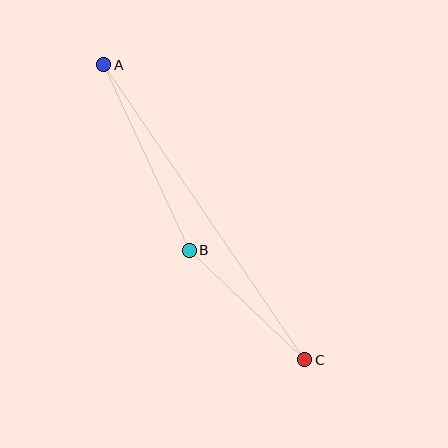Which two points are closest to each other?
Points B and C are closest to each other.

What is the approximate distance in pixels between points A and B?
The distance between A and B is approximately 205 pixels.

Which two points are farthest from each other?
Points A and C are farthest from each other.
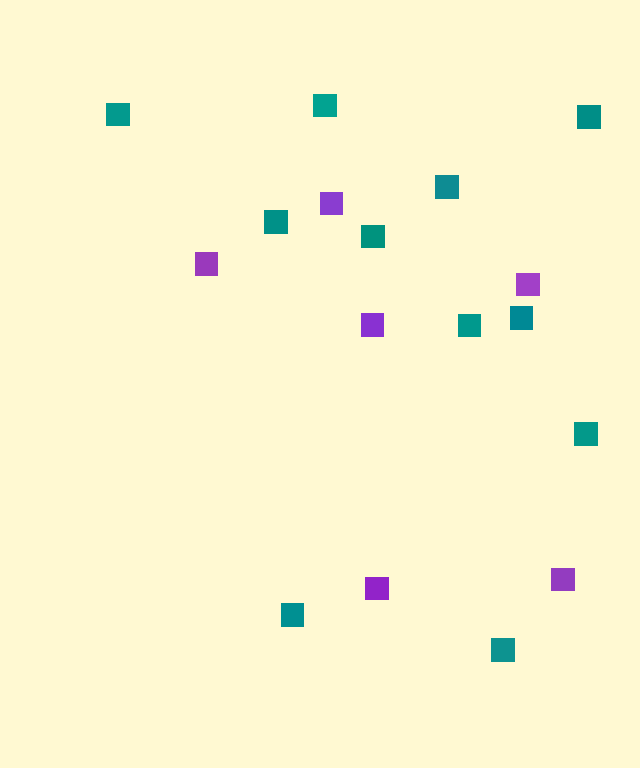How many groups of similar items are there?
There are 2 groups: one group of teal squares (11) and one group of purple squares (6).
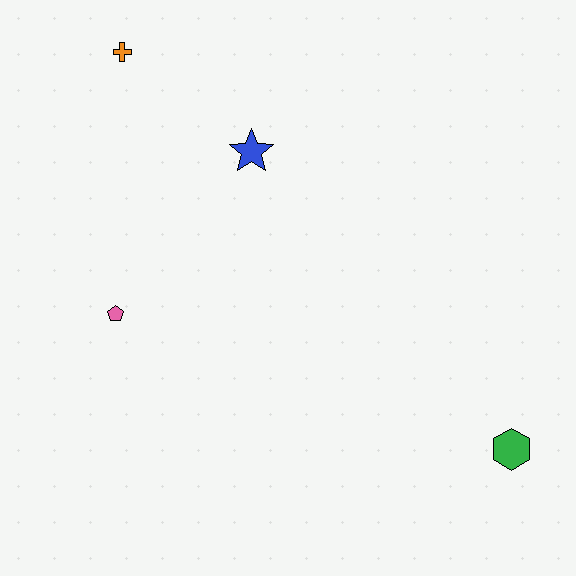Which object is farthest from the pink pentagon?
The green hexagon is farthest from the pink pentagon.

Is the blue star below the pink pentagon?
No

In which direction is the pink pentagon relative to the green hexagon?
The pink pentagon is to the left of the green hexagon.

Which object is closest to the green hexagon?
The blue star is closest to the green hexagon.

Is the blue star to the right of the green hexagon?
No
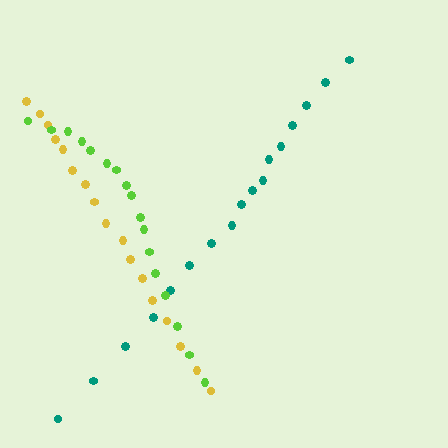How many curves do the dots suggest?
There are 3 distinct paths.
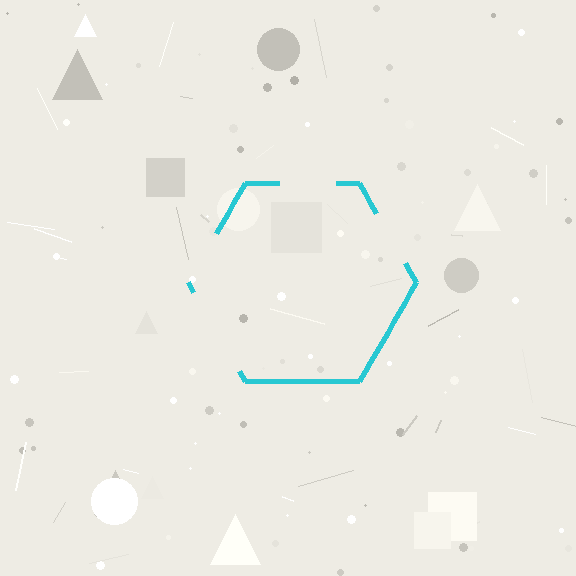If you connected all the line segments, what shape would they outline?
They would outline a hexagon.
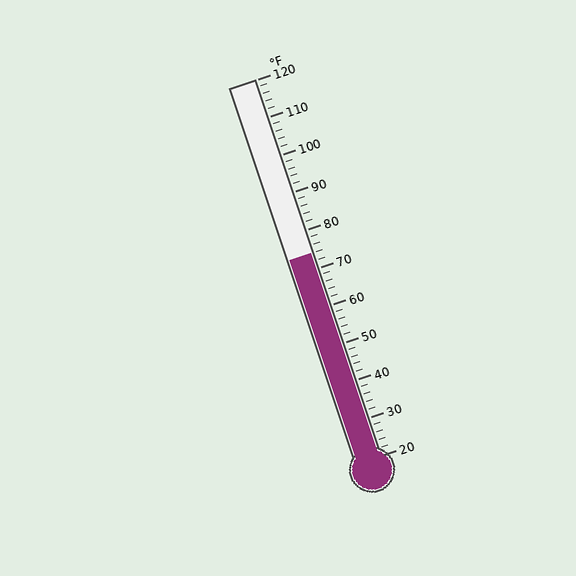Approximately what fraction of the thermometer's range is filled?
The thermometer is filled to approximately 55% of its range.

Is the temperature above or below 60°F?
The temperature is above 60°F.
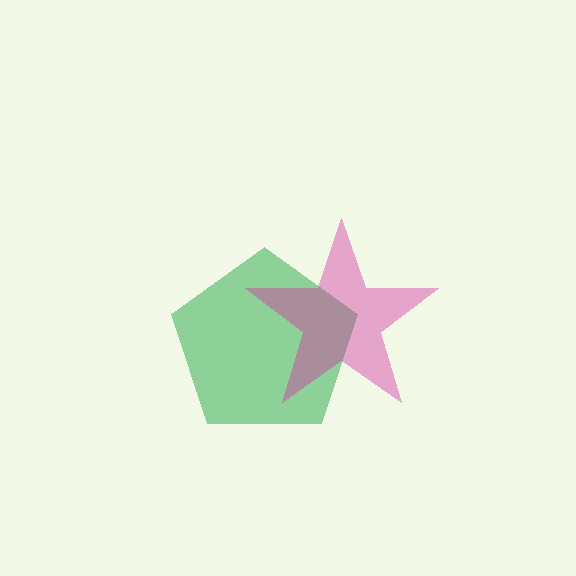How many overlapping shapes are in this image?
There are 2 overlapping shapes in the image.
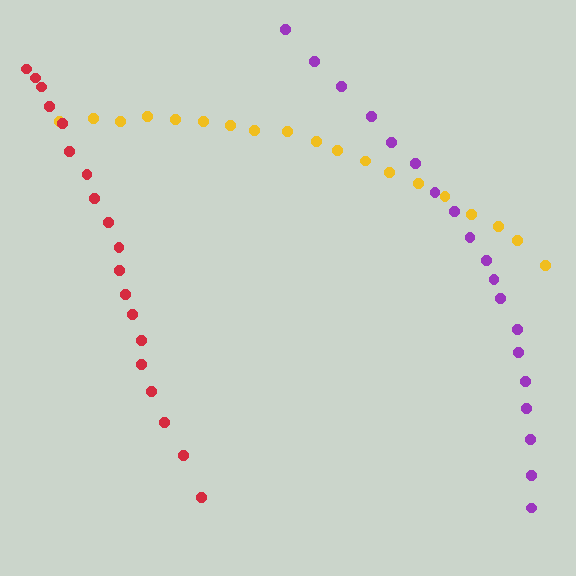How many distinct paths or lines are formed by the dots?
There are 3 distinct paths.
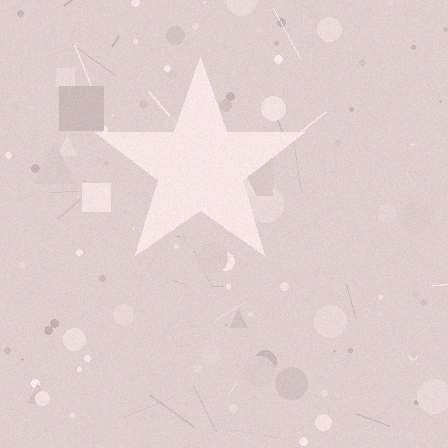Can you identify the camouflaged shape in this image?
The camouflaged shape is a star.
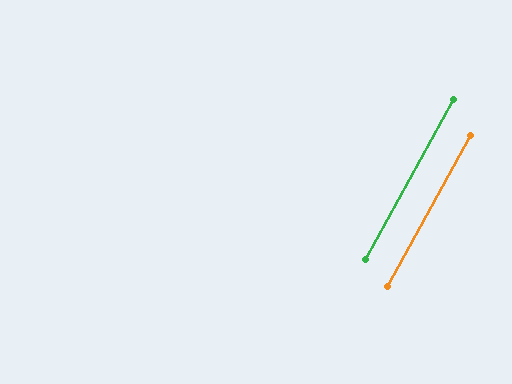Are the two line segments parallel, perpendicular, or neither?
Parallel — their directions differ by only 0.3°.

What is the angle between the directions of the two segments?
Approximately 0 degrees.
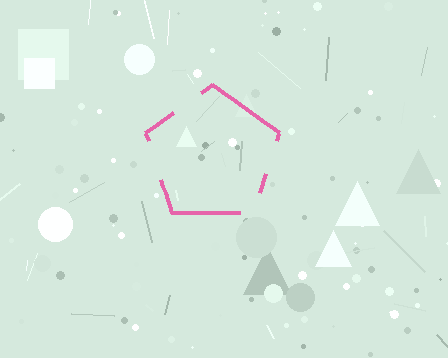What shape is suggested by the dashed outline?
The dashed outline suggests a pentagon.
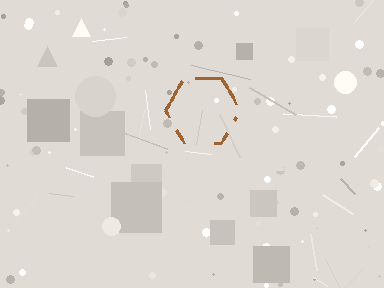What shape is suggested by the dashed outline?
The dashed outline suggests a hexagon.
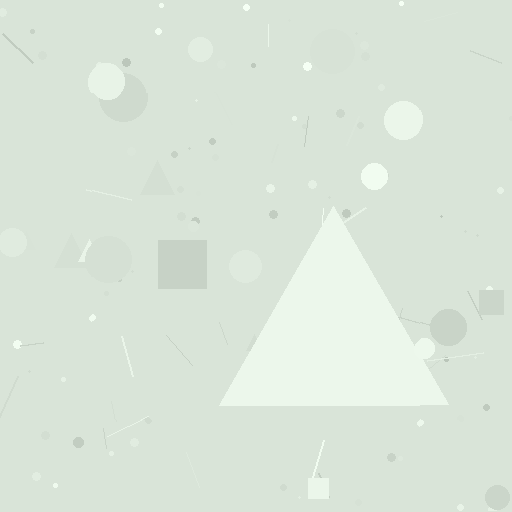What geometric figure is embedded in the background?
A triangle is embedded in the background.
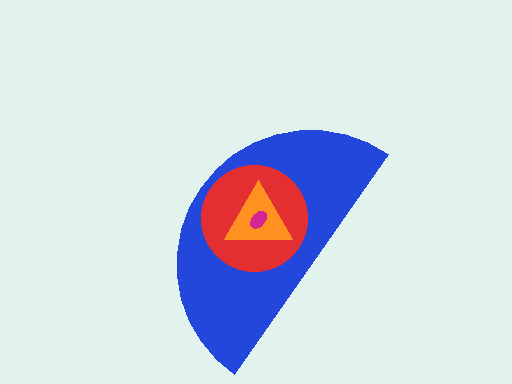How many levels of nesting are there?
4.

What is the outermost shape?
The blue semicircle.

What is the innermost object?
The magenta ellipse.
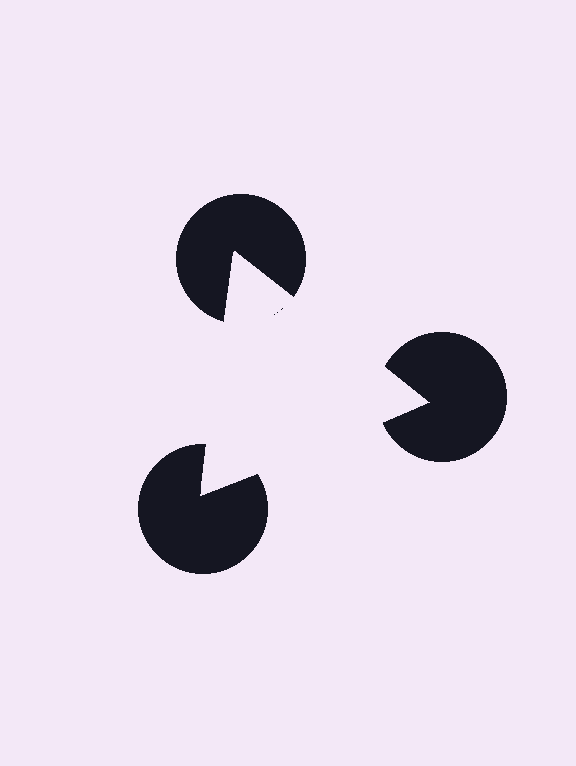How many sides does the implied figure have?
3 sides.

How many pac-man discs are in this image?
There are 3 — one at each vertex of the illusory triangle.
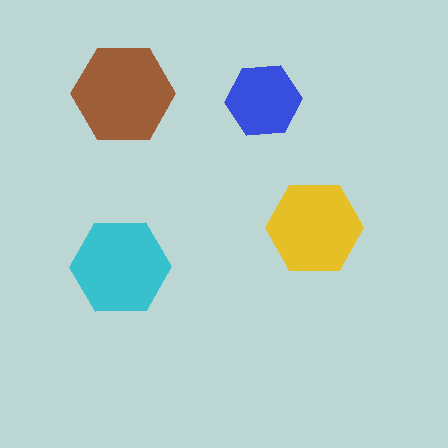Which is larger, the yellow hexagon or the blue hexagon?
The yellow one.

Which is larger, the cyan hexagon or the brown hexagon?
The brown one.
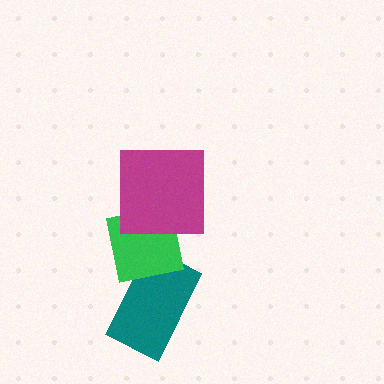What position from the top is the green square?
The green square is 2nd from the top.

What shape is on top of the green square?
The magenta square is on top of the green square.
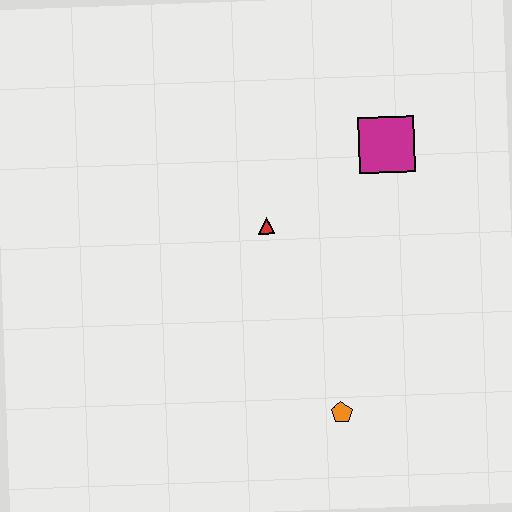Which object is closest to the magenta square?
The red triangle is closest to the magenta square.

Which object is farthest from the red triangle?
The orange pentagon is farthest from the red triangle.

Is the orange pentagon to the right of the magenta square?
No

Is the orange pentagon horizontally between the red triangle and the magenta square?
Yes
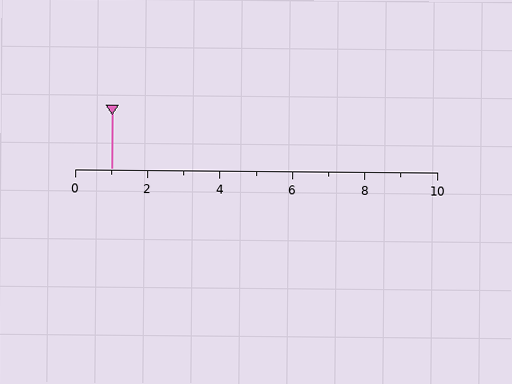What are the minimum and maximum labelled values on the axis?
The axis runs from 0 to 10.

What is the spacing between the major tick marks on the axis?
The major ticks are spaced 2 apart.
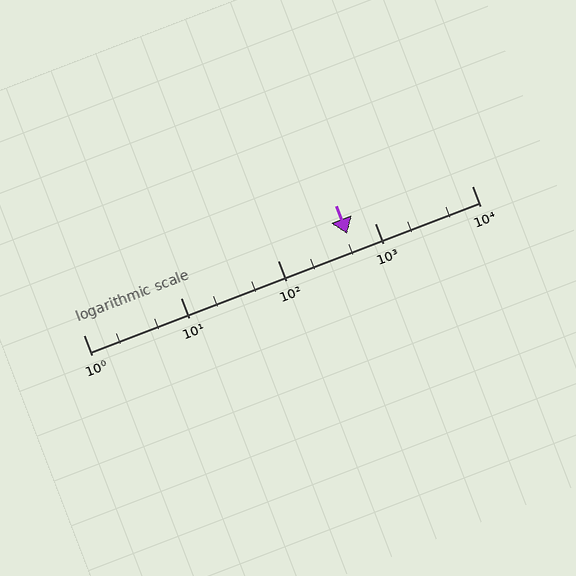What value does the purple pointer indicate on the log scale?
The pointer indicates approximately 520.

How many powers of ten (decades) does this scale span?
——————
**GIVEN TASK**
Output all the records, word for word, with no pictures in the copy.

**SOLUTION TO THIS EXERCISE**
Which two points are closest to each other?
Points B and C are closest to each other.

What is the approximate distance in pixels between points A and B?
The distance between A and B is approximately 205 pixels.

Which two points are farthest from each other?
Points A and C are farthest from each other.
How many groups of similar items are there?
There are 2 groups: one group of teal squares (11) and one group of purple squares (6).
Which object is farthest from the pink pentagon?
The green hexagon is farthest from the pink pentagon.

Is the blue star below the pink pentagon?
No

In which direction is the pink pentagon relative to the green hexagon?
The pink pentagon is to the left of the green hexagon.

Which object is closest to the green hexagon?
The blue star is closest to the green hexagon.

Is the blue star to the right of the green hexagon?
No
How many curves do the dots suggest?
There are 3 distinct paths.
If you connected all the line segments, what shape would they outline?
They would outline a hexagon.
Approximately what fraction of the thermometer's range is filled?
The thermometer is filled to approximately 55% of its range.

Is the temperature above or below 60°F?
The temperature is above 60°F.
How many overlapping shapes are in this image?
There are 2 overlapping shapes in the image.
How many distinct paths or lines are formed by the dots?
There are 3 distinct paths.
Can you identify the camouflaged shape in this image?
The camouflaged shape is a star.
Are the two line segments parallel, perpendicular, or neither?
Parallel — their directions differ by only 0.3°.

What is the angle between the directions of the two segments?
Approximately 0 degrees.
What shape is suggested by the dashed outline?
The dashed outline suggests a pentagon.
What shape is suggested by the dashed outline?
The dashed outline suggests a hexagon.
What geometric figure is embedded in the background?
A triangle is embedded in the background.
How many levels of nesting are there?
4.

What is the outermost shape?
The blue semicircle.

What is the innermost object?
The magenta ellipse.
How many sides does the implied figure have?
3 sides.

How many pac-man discs are in this image?
There are 3 — one at each vertex of the illusory triangle.
Which is larger, the yellow hexagon or the blue hexagon?
The yellow one.

Which is larger, the cyan hexagon or the brown hexagon?
The brown one.
What position from the top is the green square?
The green square is 2nd from the top.

What shape is on top of the green square?
The magenta square is on top of the green square.
Which object is closest to the magenta square?
The red triangle is closest to the magenta square.

Which object is farthest from the red triangle?
The orange pentagon is farthest from the red triangle.

Is the orange pentagon to the right of the magenta square?
No

Is the orange pentagon horizontally between the red triangle and the magenta square?
Yes
What are the minimum and maximum labelled values on the axis?
The axis runs from 0 to 10.

What is the spacing between the major tick marks on the axis?
The major ticks are spaced 2 apart.
What value does the purple pointer indicate on the log scale?
The pointer indicates approximately 520.

How many powers of ten (decades) does this scale span?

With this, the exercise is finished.